• WHAT IS REQUIRED:
Word for word, retype every entry in the listing.

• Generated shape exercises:
====
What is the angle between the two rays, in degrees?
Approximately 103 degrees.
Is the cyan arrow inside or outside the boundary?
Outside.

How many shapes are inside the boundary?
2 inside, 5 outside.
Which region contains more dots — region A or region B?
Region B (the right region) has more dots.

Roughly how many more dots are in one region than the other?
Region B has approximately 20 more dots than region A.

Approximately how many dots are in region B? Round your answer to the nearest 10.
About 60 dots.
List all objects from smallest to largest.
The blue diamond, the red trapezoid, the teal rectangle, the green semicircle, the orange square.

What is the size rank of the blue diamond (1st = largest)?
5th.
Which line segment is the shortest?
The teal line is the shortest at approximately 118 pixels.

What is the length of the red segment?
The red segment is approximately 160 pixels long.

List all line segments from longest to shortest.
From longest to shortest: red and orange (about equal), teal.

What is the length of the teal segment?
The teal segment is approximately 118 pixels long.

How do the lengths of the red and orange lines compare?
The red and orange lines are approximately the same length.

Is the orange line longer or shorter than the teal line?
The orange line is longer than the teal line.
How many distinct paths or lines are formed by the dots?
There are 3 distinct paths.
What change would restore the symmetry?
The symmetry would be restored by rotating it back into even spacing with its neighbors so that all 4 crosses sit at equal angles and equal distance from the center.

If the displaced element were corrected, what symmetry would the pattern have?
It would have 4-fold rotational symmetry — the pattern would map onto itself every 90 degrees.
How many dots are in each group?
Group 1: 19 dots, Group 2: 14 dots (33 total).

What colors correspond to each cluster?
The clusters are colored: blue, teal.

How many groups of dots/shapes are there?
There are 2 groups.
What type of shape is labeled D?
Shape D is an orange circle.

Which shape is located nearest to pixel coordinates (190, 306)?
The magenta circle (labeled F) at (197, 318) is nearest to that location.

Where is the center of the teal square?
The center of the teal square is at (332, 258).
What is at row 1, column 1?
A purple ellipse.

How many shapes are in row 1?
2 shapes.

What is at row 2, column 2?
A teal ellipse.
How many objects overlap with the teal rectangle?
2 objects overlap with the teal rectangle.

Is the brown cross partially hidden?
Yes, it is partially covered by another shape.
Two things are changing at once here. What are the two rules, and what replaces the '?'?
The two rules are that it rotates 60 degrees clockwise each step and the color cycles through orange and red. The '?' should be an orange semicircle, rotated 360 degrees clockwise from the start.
====
• FINISHED ANSWER:
What is the angle between the two rays, in degrees?
Approximately 103 degrees.
Is the cyan arrow inside or outside the boundary?
Outside.

How many shapes are inside the boundary?
2 inside, 5 outside.
Which region contains more dots — region A or region B?
Region B (the right region) has more dots.

Roughly how many more dots are in one region than the other?
Region B has approximately 20 more dots than region A.

Approximately how many dots are in region B? Round your answer to the nearest 10.
About 60 dots.
List all objects from smallest to largest.
The blue diamond, the red trapezoid, the teal rectangle, the green semicircle, the orange square.

What is the size rank of the blue diamond (1st = largest)?
5th.
Which line segment is the shortest?
The teal line is the shortest at approximately 118 pixels.

What is the length of the red segment?
The red segment is approximately 160 pixels long.

List all line segments from longest to shortest.
From longest to shortest: red and orange (about equal), teal.

What is the length of the teal segment?
The teal segment is approximately 118 pixels long.

How do the lengths of the red and orange lines compare?
The red and orange lines are approximately the same length.

Is the orange line longer or shorter than the teal line?
The orange line is longer than the teal line.
How many distinct paths or lines are formed by the dots?
There are 3 distinct paths.
What change would restore the symmetry?
The symmetry would be restored by rotating it back into even spacing with its neighbors so that all 4 crosses sit at equal angles and equal distance from the center.

If the displaced element were corrected, what symmetry would the pattern have?
It would have 4-fold rotational symmetry — the pattern would map onto itself every 90 degrees.
How many dots are in each group?
Group 1: 19 dots, Group 2: 14 dots (33 total).

What colors correspond to each cluster?
The clusters are colored: blue, teal.

How many groups of dots/shapes are there?
There are 2 groups.
What type of shape is labeled D?
Shape D is an orange circle.

Which shape is located nearest to pixel coordinates (190, 306)?
The magenta circle (labeled F) at (197, 318) is nearest to that location.

Where is the center of the teal square?
The center of the teal square is at (332, 258).
What is at row 1, column 1?
A purple ellipse.

How many shapes are in row 1?
2 shapes.

What is at row 2, column 2?
A teal ellipse.
How many objects overlap with the teal rectangle?
2 objects overlap with the teal rectangle.

Is the brown cross partially hidden?
Yes, it is partially covered by another shape.
Two things are changing at once here. What are the two rules, and what replaces the '?'?
The two rules are that it rotates 60 degrees clockwise each step and the color cycles through orange and red. The '?' should be an orange semicircle, rotated 360 degrees clockwise from the start.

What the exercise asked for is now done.